## begin
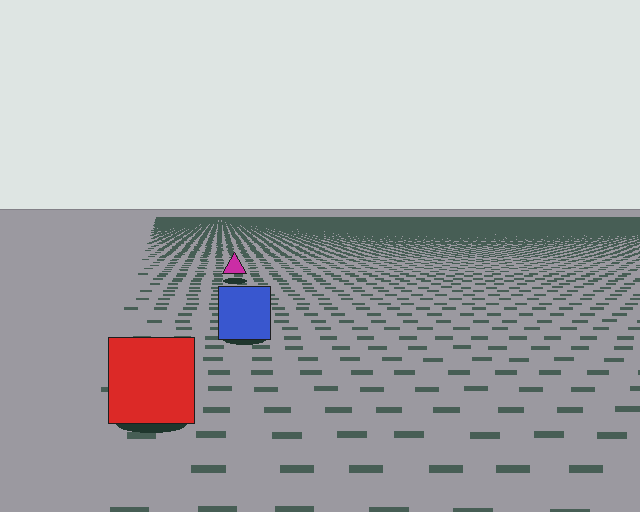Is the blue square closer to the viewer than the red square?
No. The red square is closer — you can tell from the texture gradient: the ground texture is coarser near it.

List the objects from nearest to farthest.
From nearest to farthest: the red square, the blue square, the magenta triangle.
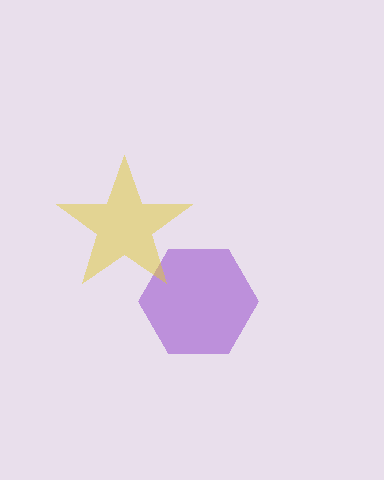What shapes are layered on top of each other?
The layered shapes are: a purple hexagon, a yellow star.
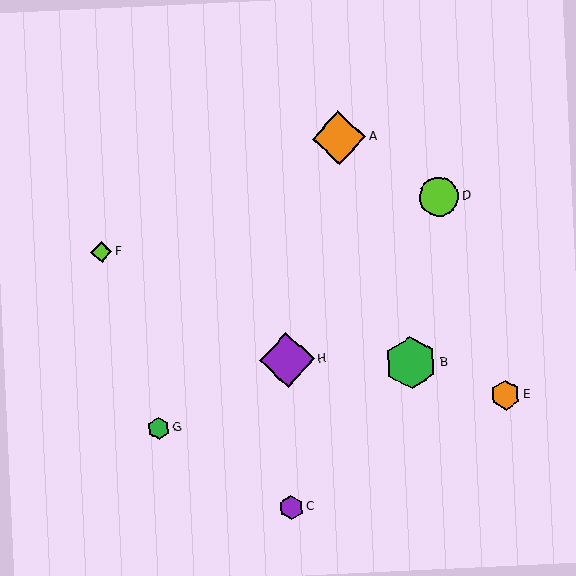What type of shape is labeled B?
Shape B is a green hexagon.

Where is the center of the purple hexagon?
The center of the purple hexagon is at (291, 507).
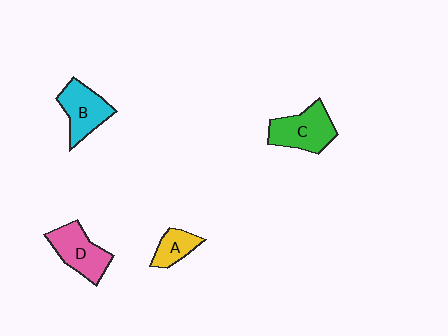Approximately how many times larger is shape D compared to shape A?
Approximately 1.7 times.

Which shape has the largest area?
Shape C (green).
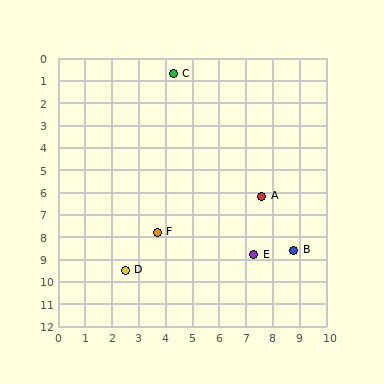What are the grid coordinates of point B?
Point B is at approximately (8.8, 8.6).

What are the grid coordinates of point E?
Point E is at approximately (7.3, 8.8).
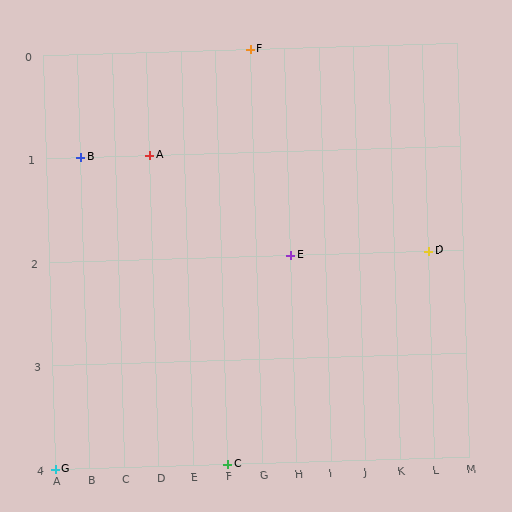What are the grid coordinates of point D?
## end
#### Set exercise
Make an exact copy of the data above, pictures excluded.

#### The response
Is the blue square closer to the viewer than the red square?
No. The red square is closer — you can tell from the texture gradient: the ground texture is coarser near it.

List the objects from nearest to farthest.
From nearest to farthest: the red square, the blue square, the magenta triangle.
What shapes are layered on top of each other?
The layered shapes are: a purple hexagon, a yellow star.
What type of shape is labeled B?
Shape B is a green hexagon.

Where is the center of the purple hexagon?
The center of the purple hexagon is at (291, 507).
Approximately how many times larger is shape D compared to shape A?
Approximately 1.7 times.

Which shape has the largest area?
Shape C (green).
What are the grid coordinates of point B?
Point B is at approximately (8.8, 8.6).

What are the grid coordinates of point E?
Point E is at approximately (7.3, 8.8).
What are the grid coordinates of point D?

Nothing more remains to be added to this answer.